**Assigned task**
Restate the whole of the data below word for word, skipping the images.

**Supplied records**
:::::
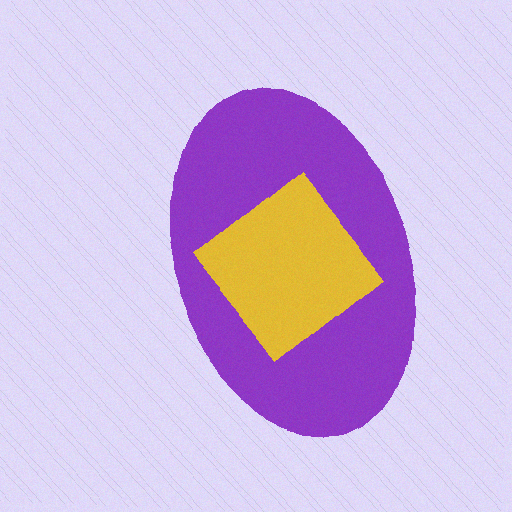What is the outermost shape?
The purple ellipse.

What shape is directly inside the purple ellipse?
The yellow diamond.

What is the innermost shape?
The yellow diamond.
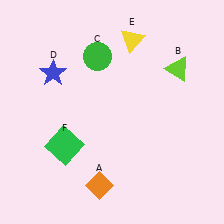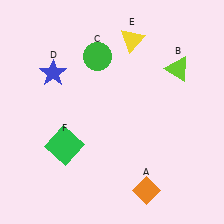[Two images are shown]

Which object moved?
The orange diamond (A) moved right.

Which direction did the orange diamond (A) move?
The orange diamond (A) moved right.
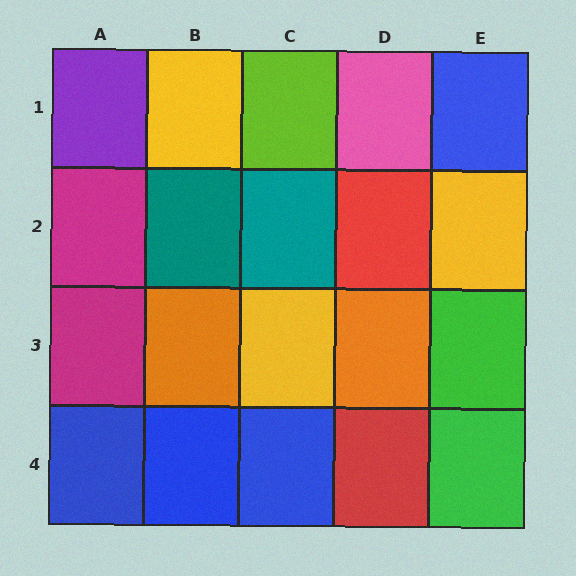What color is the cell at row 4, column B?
Blue.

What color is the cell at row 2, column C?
Teal.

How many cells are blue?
4 cells are blue.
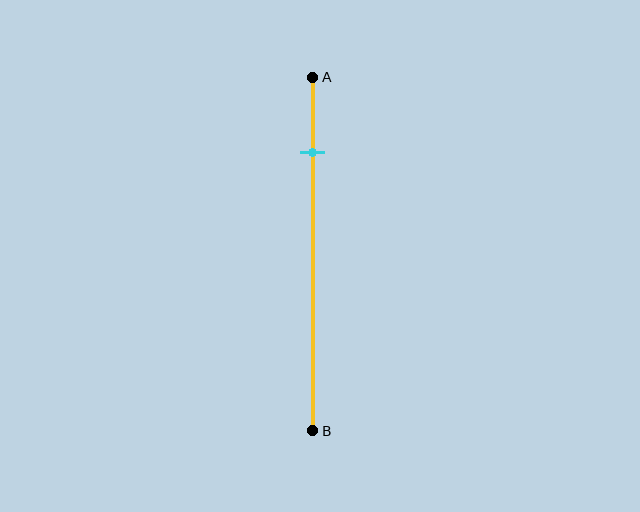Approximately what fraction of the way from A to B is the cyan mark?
The cyan mark is approximately 20% of the way from A to B.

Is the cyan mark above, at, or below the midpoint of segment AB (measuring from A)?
The cyan mark is above the midpoint of segment AB.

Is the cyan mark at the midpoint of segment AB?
No, the mark is at about 20% from A, not at the 50% midpoint.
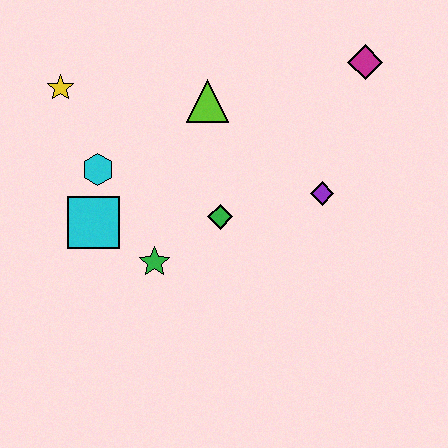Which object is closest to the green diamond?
The green star is closest to the green diamond.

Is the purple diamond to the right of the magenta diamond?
No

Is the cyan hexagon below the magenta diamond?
Yes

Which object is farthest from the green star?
The magenta diamond is farthest from the green star.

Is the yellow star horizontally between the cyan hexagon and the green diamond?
No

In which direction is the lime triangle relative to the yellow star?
The lime triangle is to the right of the yellow star.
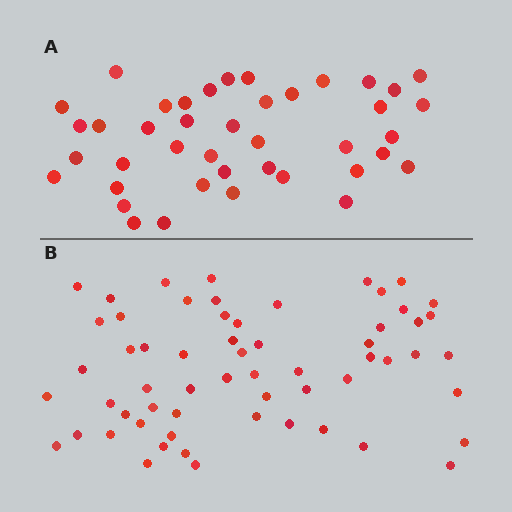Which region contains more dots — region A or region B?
Region B (the bottom region) has more dots.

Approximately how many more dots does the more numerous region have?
Region B has approximately 20 more dots than region A.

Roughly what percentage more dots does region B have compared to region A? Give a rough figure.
About 45% more.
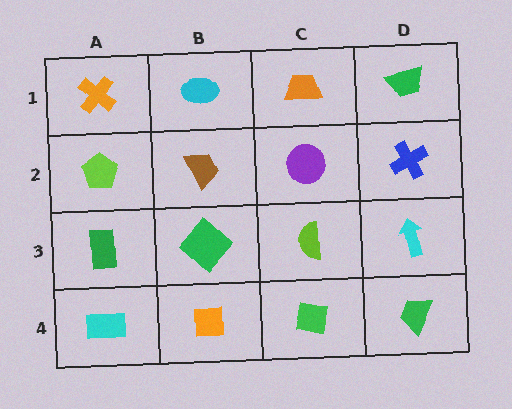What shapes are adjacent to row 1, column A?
A lime pentagon (row 2, column A), a cyan ellipse (row 1, column B).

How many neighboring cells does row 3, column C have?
4.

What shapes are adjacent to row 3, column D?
A blue cross (row 2, column D), a green trapezoid (row 4, column D), a lime semicircle (row 3, column C).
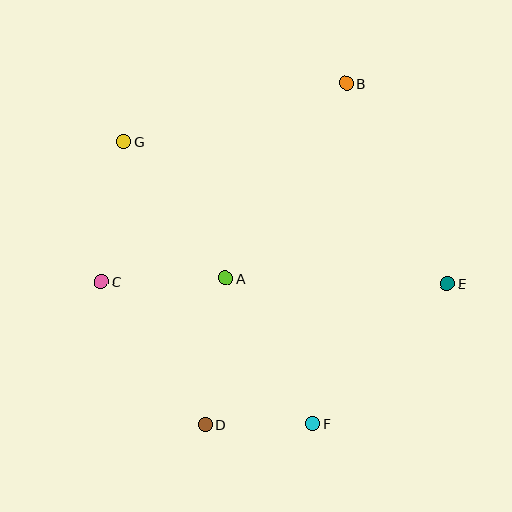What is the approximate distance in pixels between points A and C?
The distance between A and C is approximately 124 pixels.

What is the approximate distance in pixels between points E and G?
The distance between E and G is approximately 354 pixels.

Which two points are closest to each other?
Points D and F are closest to each other.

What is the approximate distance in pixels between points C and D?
The distance between C and D is approximately 177 pixels.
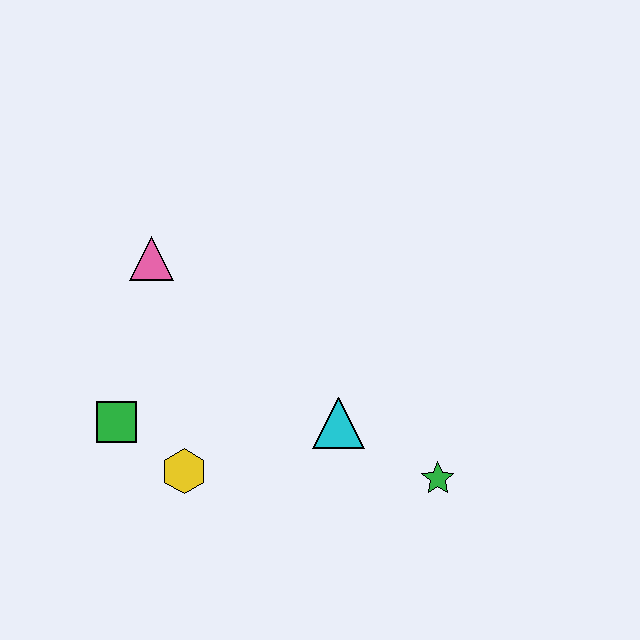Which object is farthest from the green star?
The pink triangle is farthest from the green star.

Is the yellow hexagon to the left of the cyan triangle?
Yes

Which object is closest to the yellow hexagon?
The green square is closest to the yellow hexagon.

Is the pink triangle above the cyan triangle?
Yes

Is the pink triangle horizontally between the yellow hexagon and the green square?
Yes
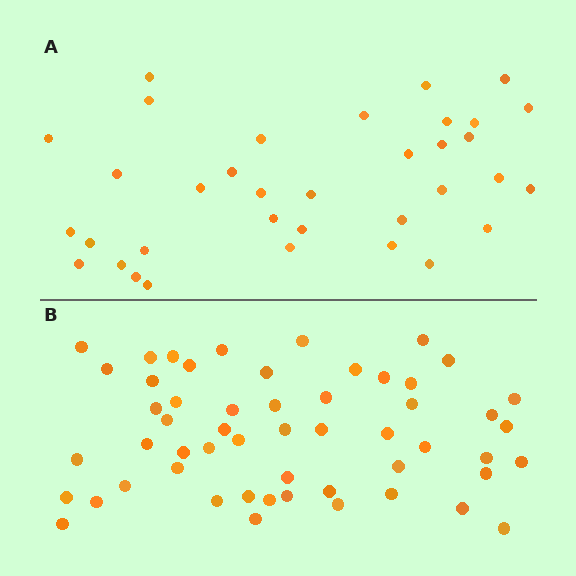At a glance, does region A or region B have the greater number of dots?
Region B (the bottom region) has more dots.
:::::
**Response below**
What is the outermost shape?
The purple ellipse.

What shape is directly inside the purple ellipse?
The yellow diamond.

What is the innermost shape?
The yellow diamond.
[Two images are shown]

Which object moved?
The orange diamond (A) moved right.

Which direction did the orange diamond (A) move?
The orange diamond (A) moved right.
What color is the cell at row 4, column B?
Blue.

What color is the cell at row 2, column C?
Teal.

How many cells are blue?
4 cells are blue.
Approximately what fraction of the way from A to B is the cyan mark?
The cyan mark is approximately 20% of the way from A to B.

Is the cyan mark above, at, or below the midpoint of segment AB (measuring from A)?
The cyan mark is above the midpoint of segment AB.

Is the cyan mark at the midpoint of segment AB?
No, the mark is at about 20% from A, not at the 50% midpoint.
Which object is closest to the green diamond?
The green star is closest to the green diamond.

Is the purple diamond to the right of the magenta diamond?
No

Is the cyan hexagon below the magenta diamond?
Yes

Which object is farthest from the green star?
The magenta diamond is farthest from the green star.

Is the yellow star horizontally between the cyan hexagon and the green diamond?
No

In which direction is the lime triangle relative to the yellow star?
The lime triangle is to the right of the yellow star.
Which region contains more dots — region A or region B?
Region B (the bottom region) has more dots.

Approximately how many more dots does the more numerous region have?
Region B has approximately 20 more dots than region A.

Roughly what percentage more dots does region B have compared to region A? Give a rough figure.
About 45% more.
What shapes are adjacent to row 1, column A?
A lime pentagon (row 2, column A), a cyan ellipse (row 1, column B).

How many neighboring cells does row 3, column C have?
4.

What shapes are adjacent to row 3, column D?
A blue cross (row 2, column D), a green trapezoid (row 4, column D), a lime semicircle (row 3, column C).
What is the approximate distance in pixels between points A and C?
The distance between A and C is approximately 124 pixels.

What is the approximate distance in pixels between points E and G?
The distance between E and G is approximately 354 pixels.

Which two points are closest to each other?
Points D and F are closest to each other.

What is the approximate distance in pixels between points C and D?
The distance between C and D is approximately 177 pixels.
Which object is farthest from the green star?
The pink triangle is farthest from the green star.

Is the yellow hexagon to the left of the cyan triangle?
Yes

Which object is closest to the yellow hexagon?
The green square is closest to the yellow hexagon.

Is the pink triangle above the cyan triangle?
Yes

Is the pink triangle horizontally between the yellow hexagon and the green square?
Yes
At a glance, does region A or region B have the greater number of dots?
Region B (the bottom region) has more dots.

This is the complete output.